Given task — Copy word for word the line containing "What is the length of the lime segment?" together with all lines following it to the end of the listing below, without the pictures.

** START OF Extracted entries **

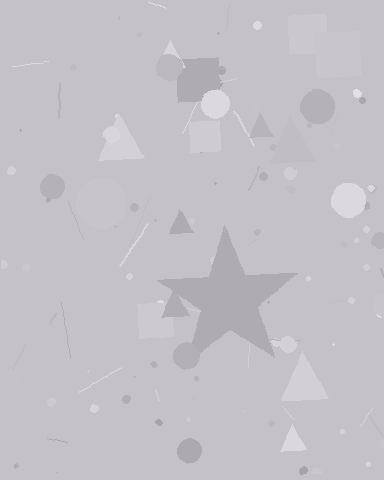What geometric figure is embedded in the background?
A star is embedded in the background.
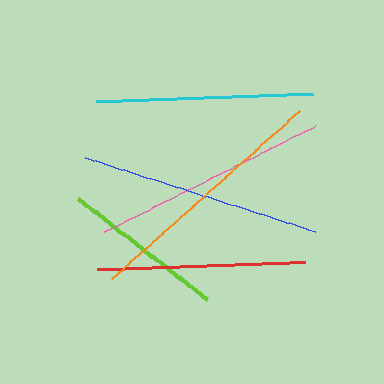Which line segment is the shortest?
The lime line is the shortest at approximately 163 pixels.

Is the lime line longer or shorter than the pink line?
The pink line is longer than the lime line.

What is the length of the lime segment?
The lime segment is approximately 163 pixels long.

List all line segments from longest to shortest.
From longest to shortest: orange, blue and pink (about equal), cyan and red (about equal), lime.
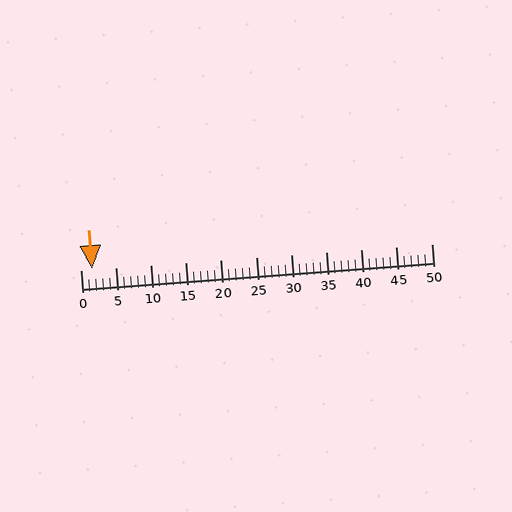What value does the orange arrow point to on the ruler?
The orange arrow points to approximately 2.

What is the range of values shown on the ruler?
The ruler shows values from 0 to 50.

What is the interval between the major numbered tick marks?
The major tick marks are spaced 5 units apart.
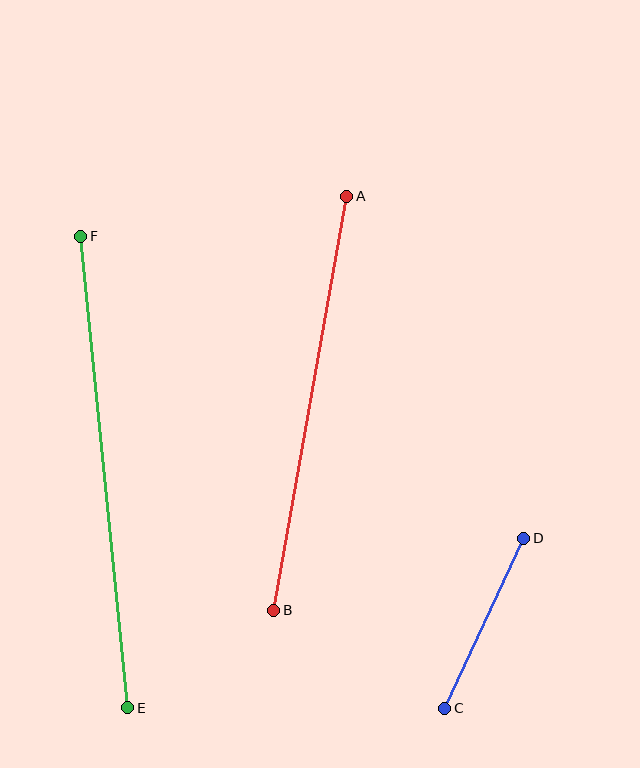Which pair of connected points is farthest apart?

** END OF Extracted entries **

Output for this exercise —
What is the length of the lime segment?
The lime segment is approximately 163 pixels long.

List all line segments from longest to shortest.
From longest to shortest: orange, blue and pink (about equal), cyan and red (about equal), lime.
What value does the orange arrow point to on the ruler?
The orange arrow points to approximately 2.

What is the range of values shown on the ruler?
The ruler shows values from 0 to 50.

What is the interval between the major numbered tick marks?
The major tick marks are spaced 5 units apart.
Which pair of connected points is farthest apart?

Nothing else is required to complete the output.